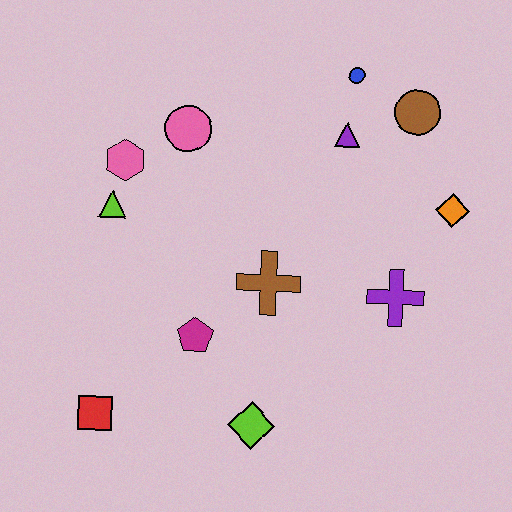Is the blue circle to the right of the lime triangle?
Yes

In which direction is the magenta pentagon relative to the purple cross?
The magenta pentagon is to the left of the purple cross.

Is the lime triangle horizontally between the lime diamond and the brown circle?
No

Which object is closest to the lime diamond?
The magenta pentagon is closest to the lime diamond.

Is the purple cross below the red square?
-*-
Repeat each line of the records above exactly, but do not copy the pictures.

Solved exercise:
Is the blue circle to the right of the lime triangle?
Yes

In which direction is the magenta pentagon relative to the purple cross?
The magenta pentagon is to the left of the purple cross.

Is the lime triangle horizontally between the lime diamond and the brown circle?
No

Which object is closest to the lime diamond?
The magenta pentagon is closest to the lime diamond.

Is the purple cross below the red square?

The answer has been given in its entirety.